++++ Material for the task ++++
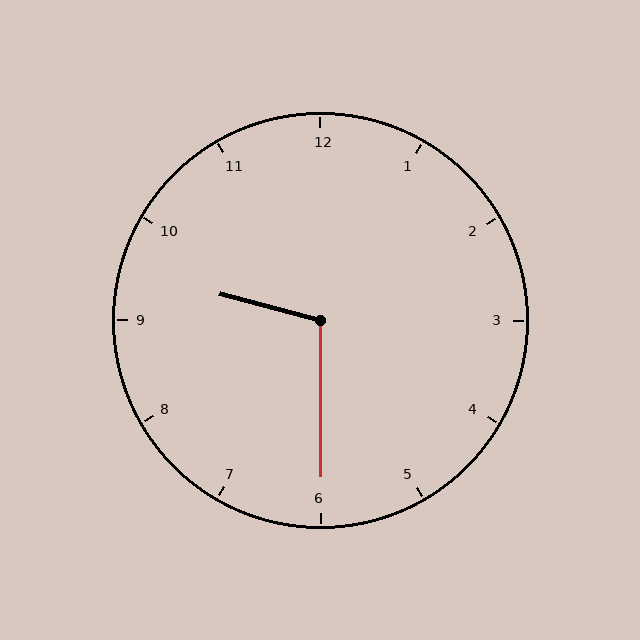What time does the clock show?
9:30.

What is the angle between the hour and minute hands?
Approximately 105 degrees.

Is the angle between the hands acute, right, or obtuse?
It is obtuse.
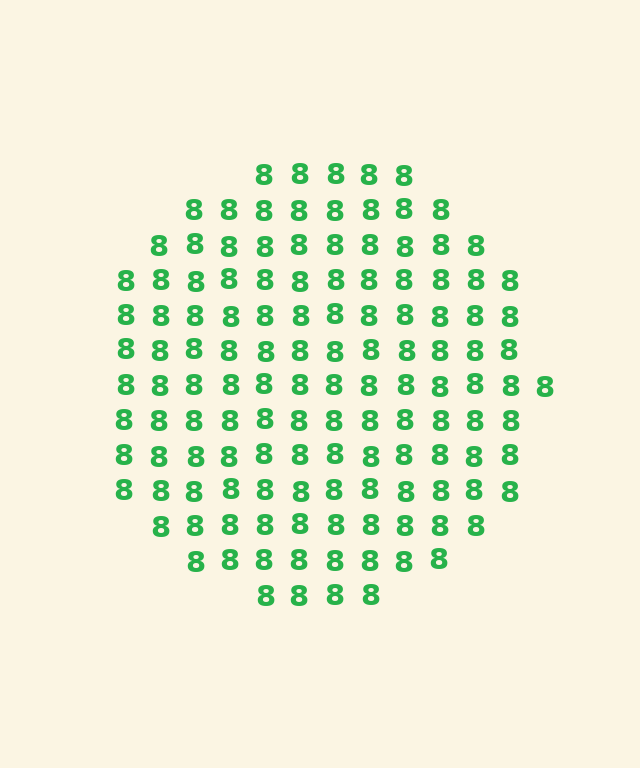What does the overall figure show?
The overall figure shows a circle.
++++
• Description of the task: Leave out all images, then reproduce the entries above exactly.

• The result:
What time does the clock show?
9:30.

What is the angle between the hour and minute hands?
Approximately 105 degrees.

Is the angle between the hands acute, right, or obtuse?
It is obtuse.
What does the overall figure show?
The overall figure shows a circle.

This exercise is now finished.